→ **Geometry question dataset rows**
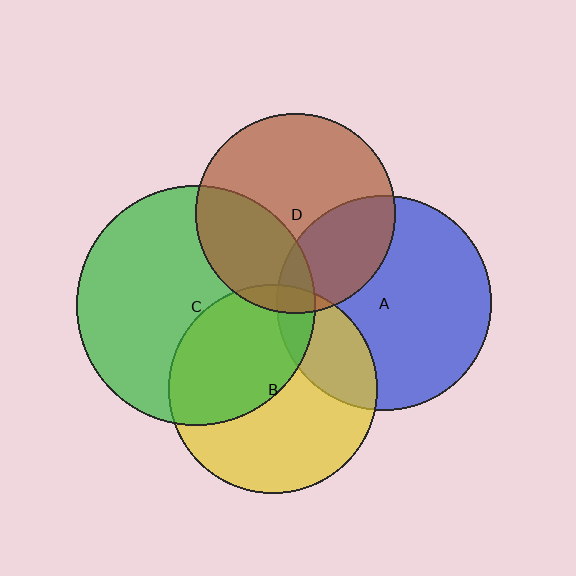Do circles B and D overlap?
Yes.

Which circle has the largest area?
Circle C (green).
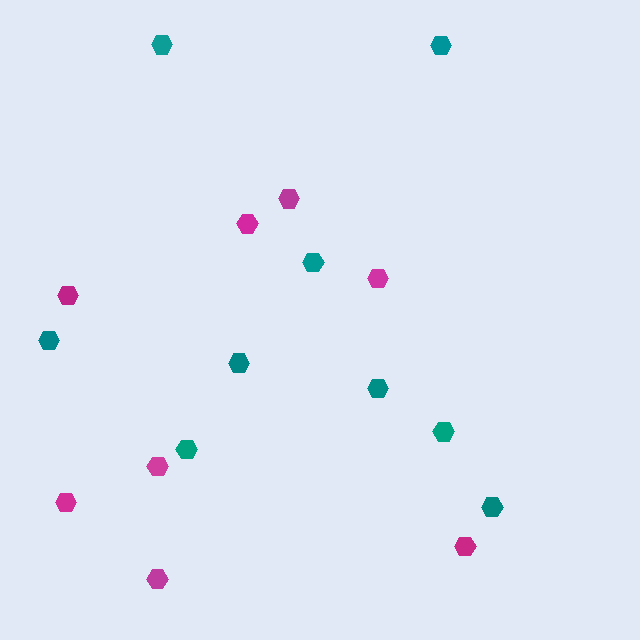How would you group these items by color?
There are 2 groups: one group of teal hexagons (9) and one group of magenta hexagons (8).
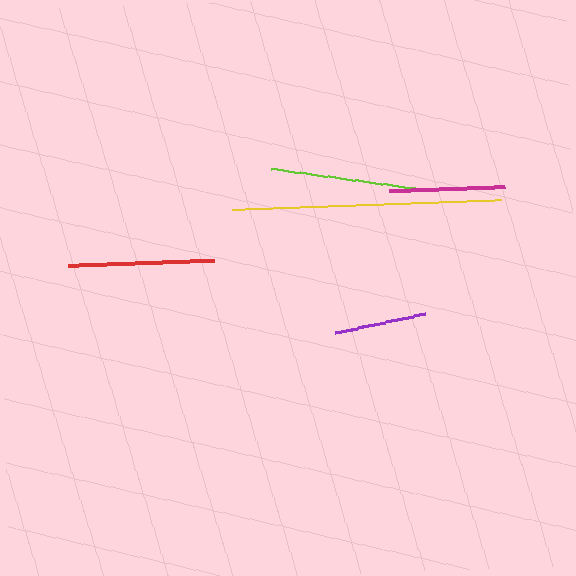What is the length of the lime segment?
The lime segment is approximately 158 pixels long.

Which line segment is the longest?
The yellow line is the longest at approximately 269 pixels.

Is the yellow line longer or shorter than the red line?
The yellow line is longer than the red line.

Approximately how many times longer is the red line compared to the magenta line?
The red line is approximately 1.3 times the length of the magenta line.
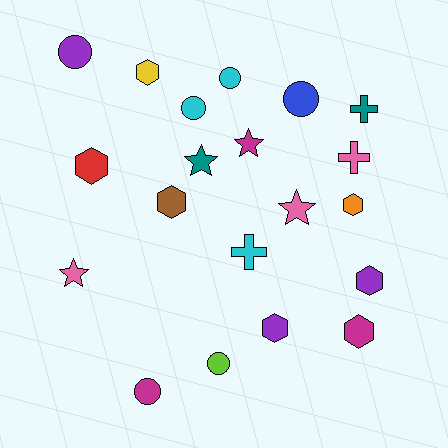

→ **Stated problem**
Leave out all images, then reproduce the entries above exactly.

→ **Written response**
Do circles B and D overlap?
Yes.

Which circle has the largest area?
Circle C (green).
How would you group these items by color?
There are 2 groups: one group of teal hexagons (9) and one group of magenta hexagons (8).
What is the length of the lime segment?
The lime segment is approximately 158 pixels long.

Which line segment is the longest?
The yellow line is the longest at approximately 269 pixels.

Is the yellow line longer or shorter than the red line?
The yellow line is longer than the red line.

Approximately how many times longer is the red line compared to the magenta line?
The red line is approximately 1.3 times the length of the magenta line.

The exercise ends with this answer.